- [Source records]

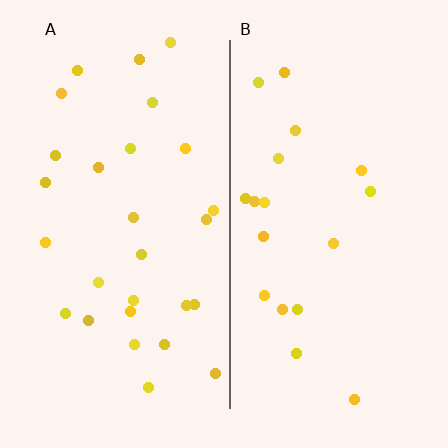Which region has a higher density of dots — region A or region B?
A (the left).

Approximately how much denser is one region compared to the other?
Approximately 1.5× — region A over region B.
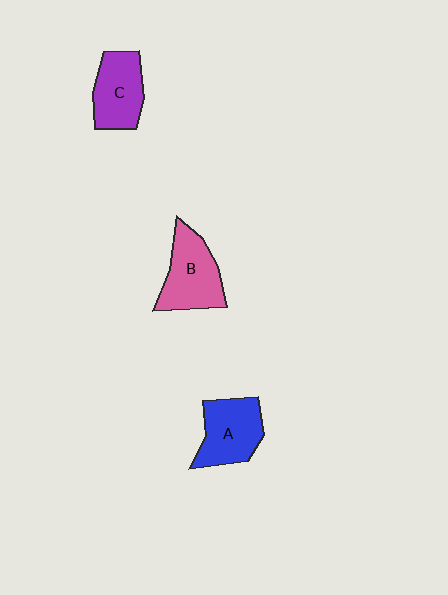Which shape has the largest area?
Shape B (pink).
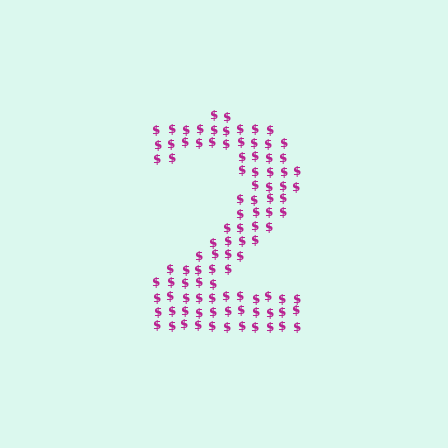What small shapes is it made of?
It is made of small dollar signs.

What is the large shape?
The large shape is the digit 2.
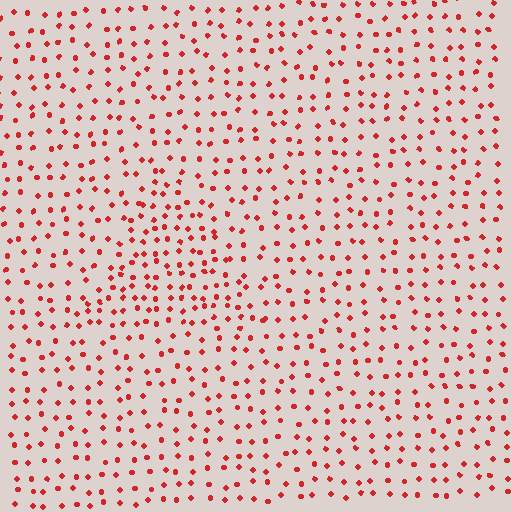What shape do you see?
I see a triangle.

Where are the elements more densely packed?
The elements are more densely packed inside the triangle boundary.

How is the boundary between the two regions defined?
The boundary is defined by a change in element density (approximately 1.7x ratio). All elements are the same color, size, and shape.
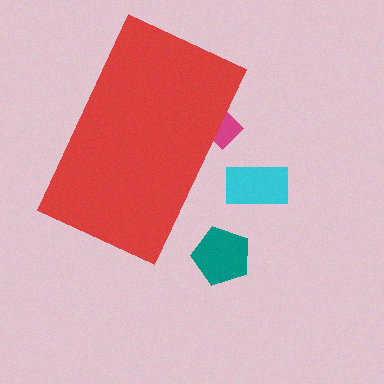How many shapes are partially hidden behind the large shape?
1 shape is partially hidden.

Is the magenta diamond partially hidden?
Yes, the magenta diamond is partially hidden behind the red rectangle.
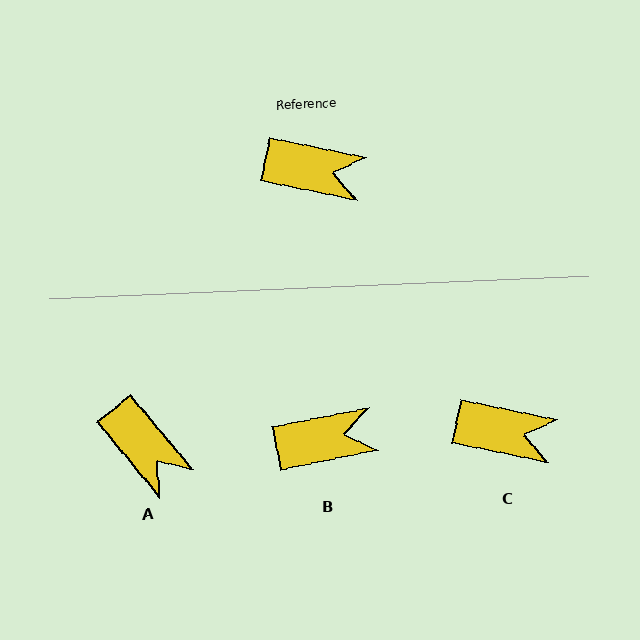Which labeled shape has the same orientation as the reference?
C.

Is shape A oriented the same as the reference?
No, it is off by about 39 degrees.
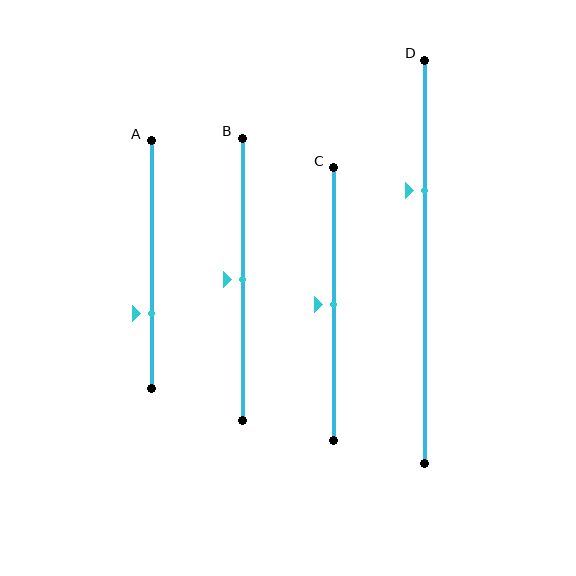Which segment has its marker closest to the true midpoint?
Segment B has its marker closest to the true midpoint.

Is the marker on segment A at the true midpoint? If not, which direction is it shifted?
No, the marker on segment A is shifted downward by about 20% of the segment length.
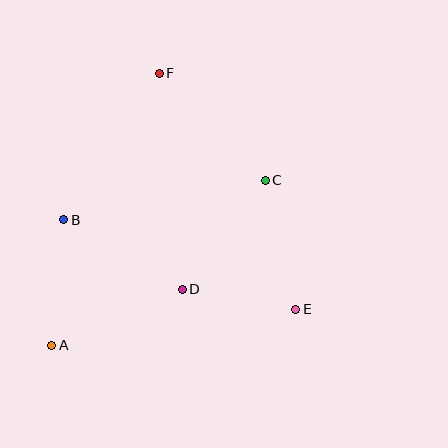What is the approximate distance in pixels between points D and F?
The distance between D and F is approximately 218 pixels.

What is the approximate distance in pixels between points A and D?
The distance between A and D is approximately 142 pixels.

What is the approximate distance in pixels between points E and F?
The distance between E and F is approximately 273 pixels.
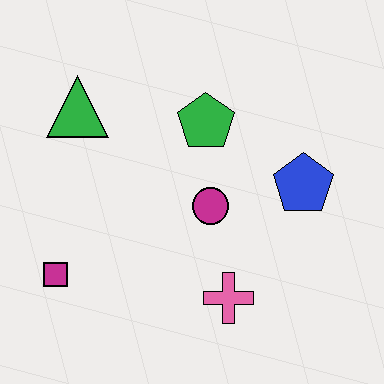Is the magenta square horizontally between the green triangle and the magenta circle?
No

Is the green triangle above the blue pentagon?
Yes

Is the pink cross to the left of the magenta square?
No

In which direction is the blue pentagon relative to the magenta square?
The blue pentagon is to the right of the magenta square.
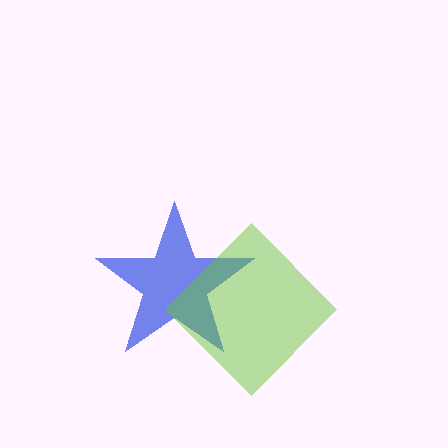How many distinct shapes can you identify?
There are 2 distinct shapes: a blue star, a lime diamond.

- [Your goal]
Copy every entry word for word, but omit the pictures.

- [The answer]
Which region has a higher density of dots — region A or region B?
A (the left).

Approximately how much denser is one region compared to the other?
Approximately 1.5× — region A over region B.
Which shape has the largest area?
Shape B (pink).
What small shapes is it made of?
It is made of small dollar signs.

What is the large shape?
The large shape is the digit 2.
What shape do you see?
I see a triangle.

Where are the elements more densely packed?
The elements are more densely packed inside the triangle boundary.

How is the boundary between the two regions defined?
The boundary is defined by a change in element density (approximately 1.7x ratio). All elements are the same color, size, and shape.
How many shapes are partially hidden behind the large shape?
1 shape is partially hidden.

Is the magenta diamond partially hidden?
Yes, the magenta diamond is partially hidden behind the red rectangle.
Which labeled shape has the same orientation as the reference?
C.

Is shape A oriented the same as the reference?
No, it is off by about 39 degrees.
Which segment has its marker closest to the true midpoint?
Segment B has its marker closest to the true midpoint.

Is the marker on segment A at the true midpoint? If not, which direction is it shifted?
No, the marker on segment A is shifted downward by about 20% of the segment length.
What is the approximate distance in pixels between points D and F?
The distance between D and F is approximately 218 pixels.

What is the approximate distance in pixels between points A and D?
The distance between A and D is approximately 142 pixels.

What is the approximate distance in pixels between points E and F?
The distance between E and F is approximately 273 pixels.
Is the magenta square horizontally between the green triangle and the magenta circle?
No

Is the green triangle above the blue pentagon?
Yes

Is the pink cross to the left of the magenta square?
No

In which direction is the blue pentagon relative to the magenta square?
The blue pentagon is to the right of the magenta square.
How many distinct shapes can you identify?
There are 2 distinct shapes: a blue star, a lime diamond.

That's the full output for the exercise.